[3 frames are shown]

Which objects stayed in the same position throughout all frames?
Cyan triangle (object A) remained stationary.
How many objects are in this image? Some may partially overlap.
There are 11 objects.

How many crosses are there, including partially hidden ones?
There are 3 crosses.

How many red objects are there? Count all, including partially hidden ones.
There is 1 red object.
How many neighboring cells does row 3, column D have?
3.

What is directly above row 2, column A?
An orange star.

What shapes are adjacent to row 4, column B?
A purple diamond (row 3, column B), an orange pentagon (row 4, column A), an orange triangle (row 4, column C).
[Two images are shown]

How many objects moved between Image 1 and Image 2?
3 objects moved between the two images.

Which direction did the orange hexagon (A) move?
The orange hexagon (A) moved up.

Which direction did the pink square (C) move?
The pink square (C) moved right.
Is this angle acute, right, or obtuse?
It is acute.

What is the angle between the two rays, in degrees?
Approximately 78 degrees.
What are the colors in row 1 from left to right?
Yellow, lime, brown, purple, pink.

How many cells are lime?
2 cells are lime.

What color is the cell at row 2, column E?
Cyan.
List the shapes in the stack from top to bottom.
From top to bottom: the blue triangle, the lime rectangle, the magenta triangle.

...

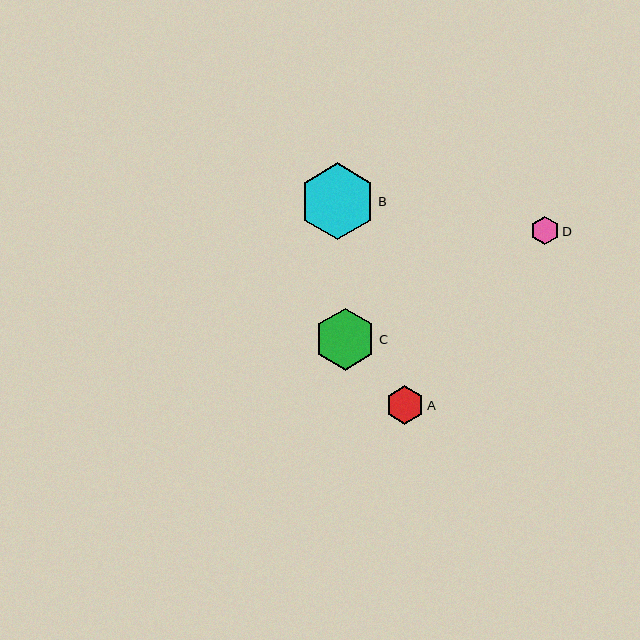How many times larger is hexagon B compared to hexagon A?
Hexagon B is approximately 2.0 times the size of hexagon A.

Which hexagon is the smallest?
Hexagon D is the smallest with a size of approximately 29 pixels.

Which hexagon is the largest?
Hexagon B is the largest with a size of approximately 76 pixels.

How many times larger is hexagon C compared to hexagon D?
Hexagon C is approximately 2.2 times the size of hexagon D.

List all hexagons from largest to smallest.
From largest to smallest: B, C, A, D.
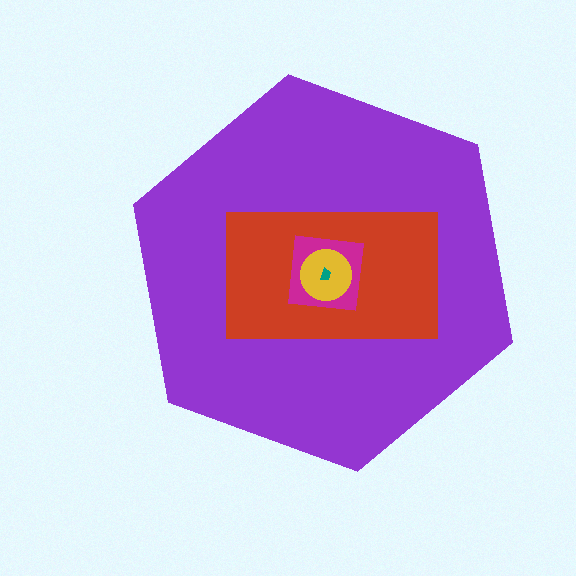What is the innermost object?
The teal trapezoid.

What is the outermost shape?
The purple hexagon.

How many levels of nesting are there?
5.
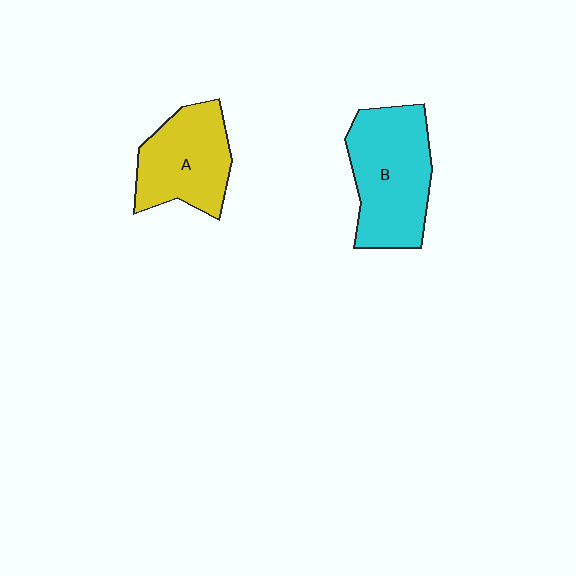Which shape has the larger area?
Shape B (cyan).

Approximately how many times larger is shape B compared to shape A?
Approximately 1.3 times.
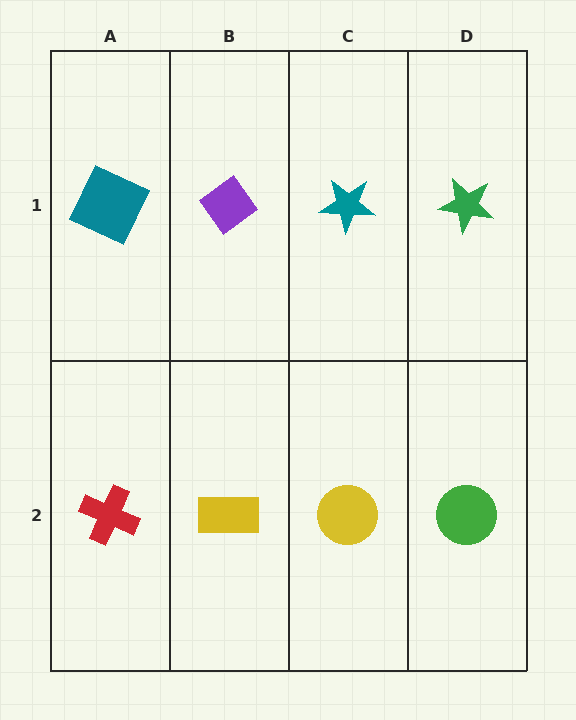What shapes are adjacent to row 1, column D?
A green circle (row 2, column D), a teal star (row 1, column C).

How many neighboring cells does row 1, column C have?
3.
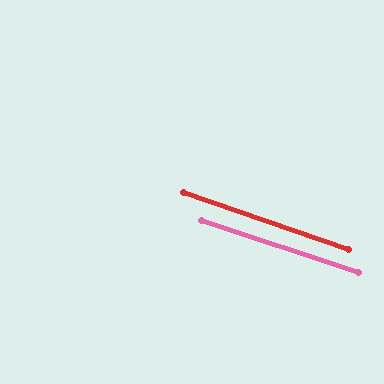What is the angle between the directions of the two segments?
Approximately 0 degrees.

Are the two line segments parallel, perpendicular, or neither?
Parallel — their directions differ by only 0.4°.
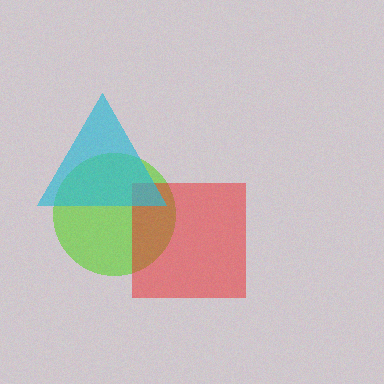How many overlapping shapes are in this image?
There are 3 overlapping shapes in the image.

* _Assignment_
Please state how many lines in the listing contain the string "shown", and give nothing besides that number.

* _Written solution_
2